*Stated problem*.
Write out, unchanged, the lines from the one holding "Which objects changed color?" to the close of the listing. Both the first and last lines belong in it.

*Entries provided*.
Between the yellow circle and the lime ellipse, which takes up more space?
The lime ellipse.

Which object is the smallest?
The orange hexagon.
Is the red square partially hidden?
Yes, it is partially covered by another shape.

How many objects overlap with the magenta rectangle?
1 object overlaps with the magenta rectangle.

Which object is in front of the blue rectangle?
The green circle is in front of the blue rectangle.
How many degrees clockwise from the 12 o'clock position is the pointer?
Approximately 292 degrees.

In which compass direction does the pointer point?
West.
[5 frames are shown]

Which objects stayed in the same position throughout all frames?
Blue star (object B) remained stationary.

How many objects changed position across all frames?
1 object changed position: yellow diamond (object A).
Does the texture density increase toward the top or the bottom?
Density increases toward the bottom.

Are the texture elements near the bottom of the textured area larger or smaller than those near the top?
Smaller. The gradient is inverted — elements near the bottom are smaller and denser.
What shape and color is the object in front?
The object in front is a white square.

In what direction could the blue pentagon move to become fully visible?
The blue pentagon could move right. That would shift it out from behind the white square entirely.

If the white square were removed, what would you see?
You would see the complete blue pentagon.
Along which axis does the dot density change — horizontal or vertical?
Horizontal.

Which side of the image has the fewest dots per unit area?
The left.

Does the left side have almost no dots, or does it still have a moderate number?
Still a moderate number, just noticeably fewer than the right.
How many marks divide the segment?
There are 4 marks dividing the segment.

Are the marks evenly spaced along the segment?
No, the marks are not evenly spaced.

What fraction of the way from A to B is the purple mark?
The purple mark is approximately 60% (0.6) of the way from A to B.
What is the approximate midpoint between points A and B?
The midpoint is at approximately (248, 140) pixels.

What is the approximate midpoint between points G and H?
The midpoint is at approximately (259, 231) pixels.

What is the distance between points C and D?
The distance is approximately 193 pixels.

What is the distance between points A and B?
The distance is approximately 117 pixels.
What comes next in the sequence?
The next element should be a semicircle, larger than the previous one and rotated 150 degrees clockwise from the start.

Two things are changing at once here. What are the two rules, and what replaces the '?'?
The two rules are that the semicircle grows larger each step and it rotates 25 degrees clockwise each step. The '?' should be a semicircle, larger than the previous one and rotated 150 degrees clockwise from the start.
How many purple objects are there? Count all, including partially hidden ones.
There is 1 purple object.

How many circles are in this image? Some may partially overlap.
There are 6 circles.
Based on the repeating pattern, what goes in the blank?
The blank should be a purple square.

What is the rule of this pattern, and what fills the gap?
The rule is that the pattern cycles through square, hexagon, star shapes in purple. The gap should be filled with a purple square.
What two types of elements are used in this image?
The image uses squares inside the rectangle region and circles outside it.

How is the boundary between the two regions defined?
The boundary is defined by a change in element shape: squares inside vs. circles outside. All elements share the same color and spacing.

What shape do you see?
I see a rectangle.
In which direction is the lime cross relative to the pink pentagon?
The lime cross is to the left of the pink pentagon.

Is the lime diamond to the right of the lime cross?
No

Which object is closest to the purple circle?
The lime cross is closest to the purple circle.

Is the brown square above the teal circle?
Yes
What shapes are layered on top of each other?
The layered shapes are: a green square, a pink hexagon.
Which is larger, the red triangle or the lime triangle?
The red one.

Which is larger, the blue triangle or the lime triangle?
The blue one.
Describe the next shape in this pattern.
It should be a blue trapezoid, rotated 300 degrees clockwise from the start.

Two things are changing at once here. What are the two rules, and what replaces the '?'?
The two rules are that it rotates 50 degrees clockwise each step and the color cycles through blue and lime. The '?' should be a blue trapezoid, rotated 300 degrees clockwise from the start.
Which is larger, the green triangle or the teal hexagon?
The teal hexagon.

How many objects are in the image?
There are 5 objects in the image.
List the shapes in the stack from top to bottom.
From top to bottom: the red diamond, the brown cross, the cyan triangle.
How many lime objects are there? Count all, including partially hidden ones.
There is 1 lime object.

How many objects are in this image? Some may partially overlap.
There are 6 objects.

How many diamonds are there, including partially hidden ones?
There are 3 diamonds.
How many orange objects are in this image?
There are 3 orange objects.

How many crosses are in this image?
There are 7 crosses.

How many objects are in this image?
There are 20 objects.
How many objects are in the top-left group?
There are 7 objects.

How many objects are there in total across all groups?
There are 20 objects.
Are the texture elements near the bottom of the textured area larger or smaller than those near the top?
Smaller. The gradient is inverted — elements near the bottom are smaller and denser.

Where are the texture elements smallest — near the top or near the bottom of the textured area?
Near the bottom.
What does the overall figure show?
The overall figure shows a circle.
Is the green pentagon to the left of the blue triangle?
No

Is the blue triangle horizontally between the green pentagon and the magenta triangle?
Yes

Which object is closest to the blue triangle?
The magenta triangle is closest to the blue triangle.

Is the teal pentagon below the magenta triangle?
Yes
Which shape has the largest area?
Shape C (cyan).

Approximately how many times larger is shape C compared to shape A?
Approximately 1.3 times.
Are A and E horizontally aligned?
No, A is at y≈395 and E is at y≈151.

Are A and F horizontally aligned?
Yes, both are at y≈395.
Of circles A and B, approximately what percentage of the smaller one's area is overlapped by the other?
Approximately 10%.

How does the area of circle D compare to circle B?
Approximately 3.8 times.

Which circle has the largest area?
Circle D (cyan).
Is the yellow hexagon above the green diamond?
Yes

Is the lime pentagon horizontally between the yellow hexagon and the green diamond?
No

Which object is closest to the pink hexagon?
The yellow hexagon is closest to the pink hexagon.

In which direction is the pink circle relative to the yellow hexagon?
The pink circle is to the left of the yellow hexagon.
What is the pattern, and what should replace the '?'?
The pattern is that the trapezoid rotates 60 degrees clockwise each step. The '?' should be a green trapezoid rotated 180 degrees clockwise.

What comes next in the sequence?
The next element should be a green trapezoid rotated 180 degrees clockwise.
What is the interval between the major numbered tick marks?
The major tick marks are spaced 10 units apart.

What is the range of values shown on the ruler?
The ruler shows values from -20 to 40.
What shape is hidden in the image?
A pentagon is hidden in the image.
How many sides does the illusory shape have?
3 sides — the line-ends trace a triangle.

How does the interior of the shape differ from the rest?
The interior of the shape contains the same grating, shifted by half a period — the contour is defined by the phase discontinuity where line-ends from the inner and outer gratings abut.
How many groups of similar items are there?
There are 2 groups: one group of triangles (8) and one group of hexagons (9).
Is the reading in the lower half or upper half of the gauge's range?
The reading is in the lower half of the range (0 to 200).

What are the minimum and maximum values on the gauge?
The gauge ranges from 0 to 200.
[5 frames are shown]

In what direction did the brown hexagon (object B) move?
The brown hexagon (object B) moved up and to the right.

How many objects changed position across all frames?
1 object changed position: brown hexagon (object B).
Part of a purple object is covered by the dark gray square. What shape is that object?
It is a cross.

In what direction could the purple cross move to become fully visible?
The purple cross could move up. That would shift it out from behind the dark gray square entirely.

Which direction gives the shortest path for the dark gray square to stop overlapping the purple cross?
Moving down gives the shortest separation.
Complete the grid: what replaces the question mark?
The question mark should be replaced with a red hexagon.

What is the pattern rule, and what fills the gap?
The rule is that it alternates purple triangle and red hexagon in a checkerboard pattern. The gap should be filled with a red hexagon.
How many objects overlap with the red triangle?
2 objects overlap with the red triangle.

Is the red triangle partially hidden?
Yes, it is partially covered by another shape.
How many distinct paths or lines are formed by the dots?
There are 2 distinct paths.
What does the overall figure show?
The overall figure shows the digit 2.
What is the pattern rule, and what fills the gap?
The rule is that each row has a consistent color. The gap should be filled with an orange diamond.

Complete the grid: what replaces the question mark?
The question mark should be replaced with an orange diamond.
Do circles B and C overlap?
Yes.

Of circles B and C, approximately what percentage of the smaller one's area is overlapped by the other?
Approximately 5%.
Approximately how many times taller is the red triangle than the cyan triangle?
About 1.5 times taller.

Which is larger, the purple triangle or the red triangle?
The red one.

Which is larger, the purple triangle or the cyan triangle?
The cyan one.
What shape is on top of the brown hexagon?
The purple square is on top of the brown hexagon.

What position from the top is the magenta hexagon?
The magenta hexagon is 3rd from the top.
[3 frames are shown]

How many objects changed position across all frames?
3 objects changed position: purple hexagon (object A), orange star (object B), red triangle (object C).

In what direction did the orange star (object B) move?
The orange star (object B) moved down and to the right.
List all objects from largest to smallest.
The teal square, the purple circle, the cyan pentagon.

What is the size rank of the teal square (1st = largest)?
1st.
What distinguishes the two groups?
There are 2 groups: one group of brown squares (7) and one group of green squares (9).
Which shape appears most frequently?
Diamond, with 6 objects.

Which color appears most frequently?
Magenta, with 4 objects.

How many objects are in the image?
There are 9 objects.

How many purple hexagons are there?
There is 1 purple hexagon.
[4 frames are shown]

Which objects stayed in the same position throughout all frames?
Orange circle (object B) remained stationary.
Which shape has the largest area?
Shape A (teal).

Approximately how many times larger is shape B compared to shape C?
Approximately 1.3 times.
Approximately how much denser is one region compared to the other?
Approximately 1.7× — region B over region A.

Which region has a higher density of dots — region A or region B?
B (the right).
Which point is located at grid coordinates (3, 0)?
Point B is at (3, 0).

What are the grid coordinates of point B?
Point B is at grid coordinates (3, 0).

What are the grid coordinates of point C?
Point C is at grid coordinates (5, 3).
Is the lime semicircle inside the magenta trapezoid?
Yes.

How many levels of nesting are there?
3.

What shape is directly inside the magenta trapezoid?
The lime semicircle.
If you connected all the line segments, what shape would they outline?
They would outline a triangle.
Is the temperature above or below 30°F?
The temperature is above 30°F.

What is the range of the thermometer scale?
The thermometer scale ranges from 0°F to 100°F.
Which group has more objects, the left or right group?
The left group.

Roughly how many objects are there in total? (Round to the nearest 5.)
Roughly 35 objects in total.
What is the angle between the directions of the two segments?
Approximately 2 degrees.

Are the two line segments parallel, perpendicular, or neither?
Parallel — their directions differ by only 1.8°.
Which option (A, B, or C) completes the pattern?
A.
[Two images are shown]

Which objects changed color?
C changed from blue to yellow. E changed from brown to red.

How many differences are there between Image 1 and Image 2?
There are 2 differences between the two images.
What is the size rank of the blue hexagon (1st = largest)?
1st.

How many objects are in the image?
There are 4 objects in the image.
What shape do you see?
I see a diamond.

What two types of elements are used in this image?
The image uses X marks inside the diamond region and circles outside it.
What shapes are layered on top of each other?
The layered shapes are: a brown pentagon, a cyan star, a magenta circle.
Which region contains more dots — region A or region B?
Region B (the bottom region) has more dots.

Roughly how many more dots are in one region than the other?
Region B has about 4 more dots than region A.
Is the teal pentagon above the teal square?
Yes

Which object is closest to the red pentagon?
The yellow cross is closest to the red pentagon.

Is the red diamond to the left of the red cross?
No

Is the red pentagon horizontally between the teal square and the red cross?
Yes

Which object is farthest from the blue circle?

*Exercise result*.
Which objects changed color?
C changed from blue to yellow. E changed from brown to red.

How many differences are there between Image 1 and Image 2?
There are 2 differences between the two images.
What is the size rank of the blue hexagon (1st = largest)?
1st.

How many objects are in the image?
There are 4 objects in the image.
What shape do you see?
I see a diamond.

What two types of elements are used in this image?
The image uses X marks inside the diamond region and circles outside it.
What shapes are layered on top of each other?
The layered shapes are: a brown pentagon, a cyan star, a magenta circle.
Which region contains more dots — region A or region B?
Region B (the bottom region) has more dots.

Roughly how many more dots are in one region than the other?
Region B has about 4 more dots than region A.
Is the teal pentagon above the teal square?
Yes

Which object is closest to the red pentagon?
The yellow cross is closest to the red pentagon.

Is the red diamond to the left of the red cross?
No

Is the red pentagon horizontally between the teal square and the red cross?
Yes

Which object is farthest from the blue circle?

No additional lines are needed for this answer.